Direction = Transcribe the material verbatim in full; the pictures do not belong in the copy.

== Items ==

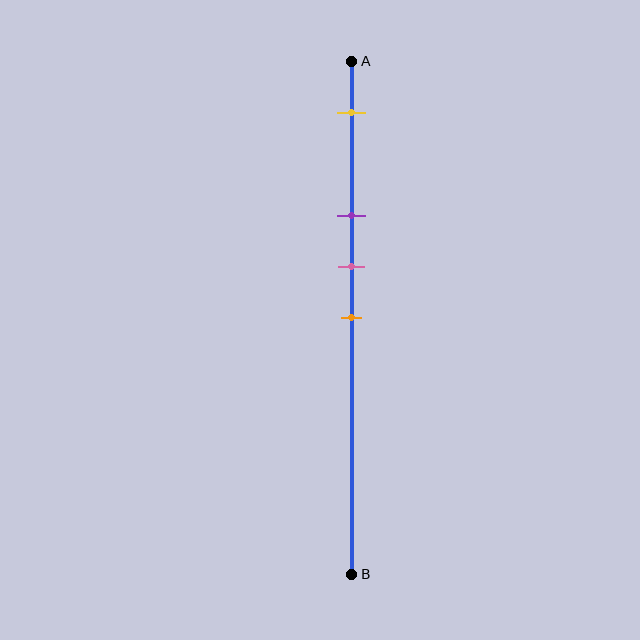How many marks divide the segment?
There are 4 marks dividing the segment.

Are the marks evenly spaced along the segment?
No, the marks are not evenly spaced.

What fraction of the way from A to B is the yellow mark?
The yellow mark is approximately 10% (0.1) of the way from A to B.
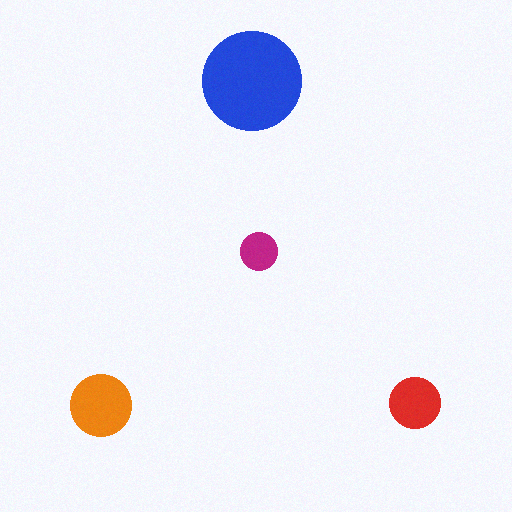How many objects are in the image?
There are 4 objects in the image.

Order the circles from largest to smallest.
the blue one, the orange one, the red one, the magenta one.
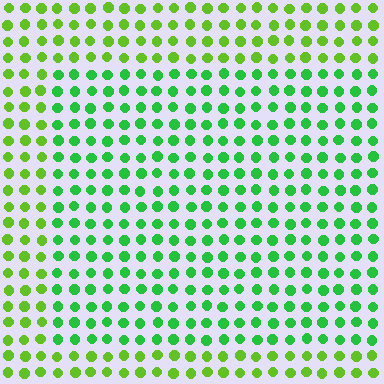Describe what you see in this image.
The image is filled with small lime elements in a uniform arrangement. A rectangle-shaped region is visible where the elements are tinted to a slightly different hue, forming a subtle color boundary.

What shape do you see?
I see a rectangle.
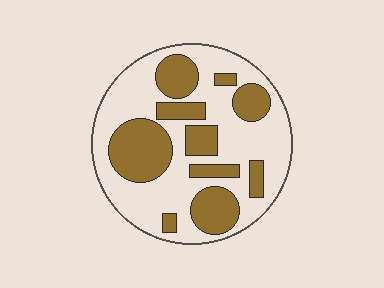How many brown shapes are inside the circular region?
10.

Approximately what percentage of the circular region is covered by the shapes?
Approximately 35%.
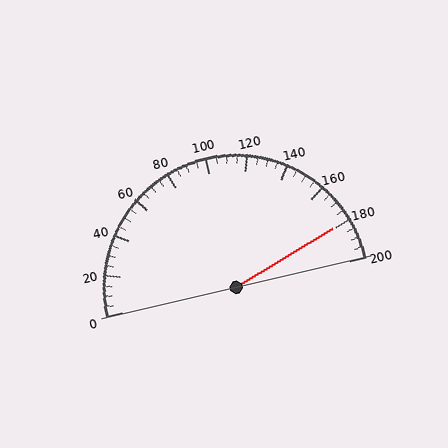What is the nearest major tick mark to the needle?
The nearest major tick mark is 180.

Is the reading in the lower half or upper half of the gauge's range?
The reading is in the upper half of the range (0 to 200).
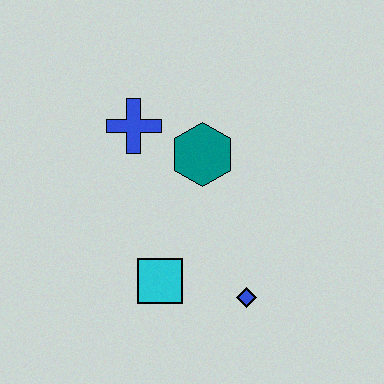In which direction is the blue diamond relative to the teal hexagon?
The blue diamond is below the teal hexagon.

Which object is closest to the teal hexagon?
The blue cross is closest to the teal hexagon.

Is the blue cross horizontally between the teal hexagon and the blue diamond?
No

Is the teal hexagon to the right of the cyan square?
Yes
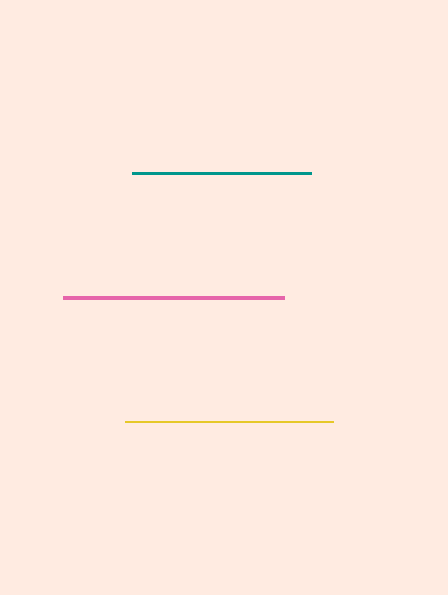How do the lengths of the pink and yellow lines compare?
The pink and yellow lines are approximately the same length.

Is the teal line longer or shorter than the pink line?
The pink line is longer than the teal line.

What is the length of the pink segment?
The pink segment is approximately 221 pixels long.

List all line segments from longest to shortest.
From longest to shortest: pink and yellow (about equal), teal.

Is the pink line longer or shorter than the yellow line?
The pink and yellow lines are approximately the same length (about 221 and 208 pixels).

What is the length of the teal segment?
The teal segment is approximately 180 pixels long.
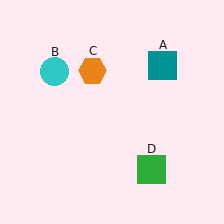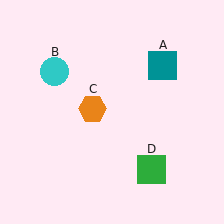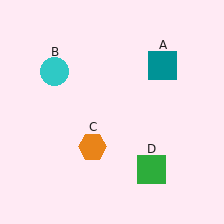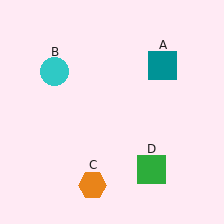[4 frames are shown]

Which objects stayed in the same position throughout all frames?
Teal square (object A) and cyan circle (object B) and green square (object D) remained stationary.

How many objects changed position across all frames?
1 object changed position: orange hexagon (object C).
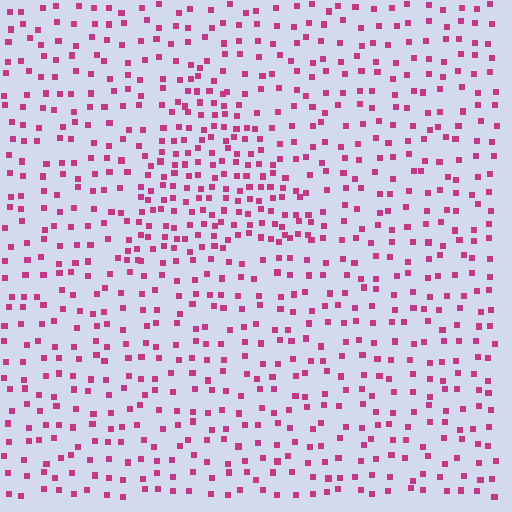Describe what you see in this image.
The image contains small magenta elements arranged at two different densities. A triangle-shaped region is visible where the elements are more densely packed than the surrounding area.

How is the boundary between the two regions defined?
The boundary is defined by a change in element density (approximately 1.9x ratio). All elements are the same color, size, and shape.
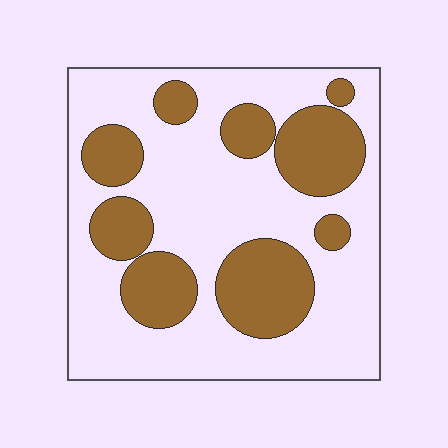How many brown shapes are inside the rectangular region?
9.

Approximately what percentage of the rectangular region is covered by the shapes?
Approximately 30%.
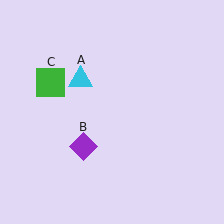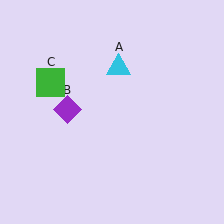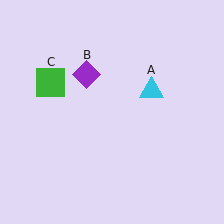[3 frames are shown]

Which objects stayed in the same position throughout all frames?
Green square (object C) remained stationary.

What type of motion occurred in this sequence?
The cyan triangle (object A), purple diamond (object B) rotated clockwise around the center of the scene.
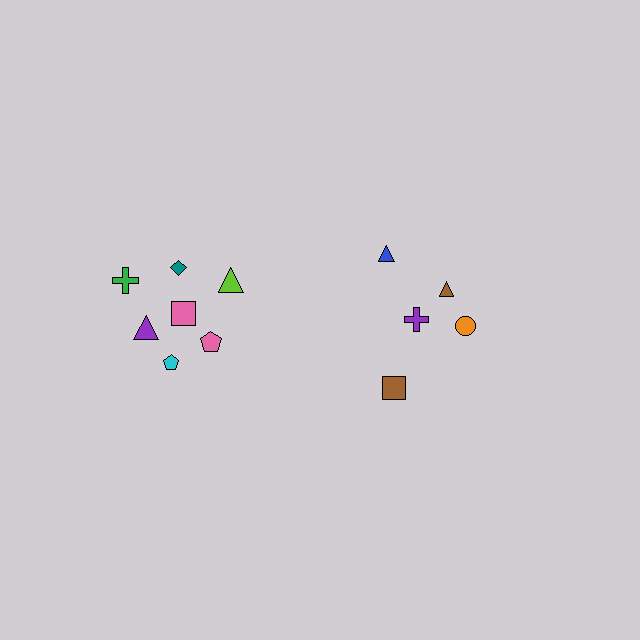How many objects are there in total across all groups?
There are 12 objects.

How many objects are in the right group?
There are 5 objects.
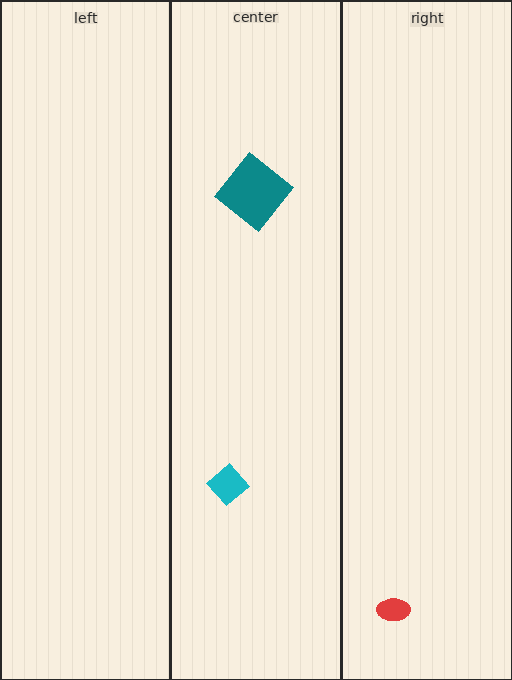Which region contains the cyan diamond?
The center region.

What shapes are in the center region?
The teal diamond, the cyan diamond.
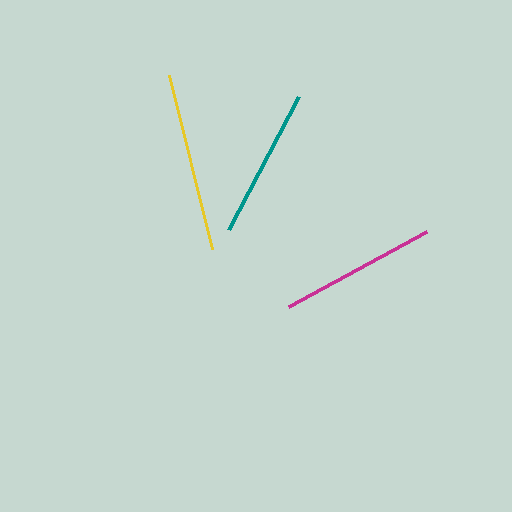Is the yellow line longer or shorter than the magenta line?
The yellow line is longer than the magenta line.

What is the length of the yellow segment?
The yellow segment is approximately 179 pixels long.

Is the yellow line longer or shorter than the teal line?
The yellow line is longer than the teal line.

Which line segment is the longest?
The yellow line is the longest at approximately 179 pixels.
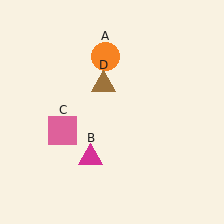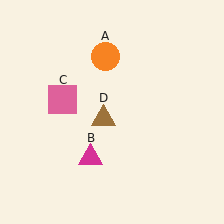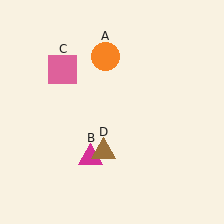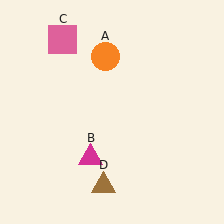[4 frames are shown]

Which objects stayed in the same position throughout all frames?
Orange circle (object A) and magenta triangle (object B) remained stationary.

===

Expected answer =
How many marks divide the segment?
There are 4 marks dividing the segment.

Are the marks evenly spaced along the segment?
No, the marks are not evenly spaced.

What fraction of the way from A to B is the yellow mark?
The yellow mark is approximately 10% (0.1) of the way from A to B.
How many objects are in the image?
There are 4 objects in the image.

Order the circles from largest to smallest.
the blue one, the orange one, the red one, the magenta one.
Describe what you see in this image.
The image is filled with small lime elements in a uniform arrangement. A rectangle-shaped region is visible where the elements are tinted to a slightly different hue, forming a subtle color boundary.

What shape do you see?
I see a rectangle.
How many brown shapes are inside the circular region?
10.

Approximately what percentage of the circular region is covered by the shapes?
Approximately 35%.
What is the nearest major tick mark to the needle?
The nearest major tick mark is 180.

Is the reading in the lower half or upper half of the gauge's range?
The reading is in the upper half of the range (0 to 200).
In which direction is the blue diamond relative to the teal hexagon?
The blue diamond is below the teal hexagon.

Which object is closest to the teal hexagon?
The blue cross is closest to the teal hexagon.

Is the blue cross horizontally between the teal hexagon and the blue diamond?
No

Is the teal hexagon to the right of the cyan square?
Yes
How do the lengths of the pink and yellow lines compare?
The pink and yellow lines are approximately the same length.

Is the teal line longer or shorter than the pink line?
The pink line is longer than the teal line.

What is the length of the pink segment?
The pink segment is approximately 221 pixels long.

List all line segments from longest to shortest.
From longest to shortest: pink and yellow (about equal), teal.

Is the pink line longer or shorter than the yellow line?
The pink and yellow lines are approximately the same length (about 221 and 208 pixels).

What is the length of the teal segment?
The teal segment is approximately 180 pixels long.
[4 frames are shown]

Which objects stayed in the same position throughout all frames?
Teal square (object A) and cyan circle (object B) and green square (object D) remained stationary.

How many objects changed position across all frames?
1 object changed position: orange hexagon (object C).
Describe what you see in this image.
The image contains small magenta elements arranged at two different densities. A triangle-shaped region is visible where the elements are more densely packed than the surrounding area.

How is the boundary between the two regions defined?
The boundary is defined by a change in element density (approximately 1.9x ratio). All elements are the same color, size, and shape.
How many brown shapes are inside the rectangular region?
9.

Approximately what percentage of the rectangular region is covered by the shapes?
Approximately 30%.
[3 frames are shown]

Which objects stayed in the same position throughout all frames?
Green square (object C) remained stationary.

What type of motion occurred in this sequence?
The cyan triangle (object A), purple diamond (object B) rotated clockwise around the center of the scene.
How many objects are there in total across all groups?
There are 12 objects.

How many objects are in the right group?
There are 5 objects.
Which region contains the cyan diamond?
The center region.

What shapes are in the center region?
The teal diamond, the cyan diamond.
Is the yellow line longer or shorter than the magenta line?
The yellow line is longer than the magenta line.

What is the length of the yellow segment?
The yellow segment is approximately 179 pixels long.

Is the yellow line longer or shorter than the teal line?
The yellow line is longer than the teal line.

Which line segment is the longest?
The yellow line is the longest at approximately 179 pixels.
[4 frames are shown]

Which objects stayed in the same position throughout all frames?
Orange circle (object A) and magenta triangle (object B) remained stationary.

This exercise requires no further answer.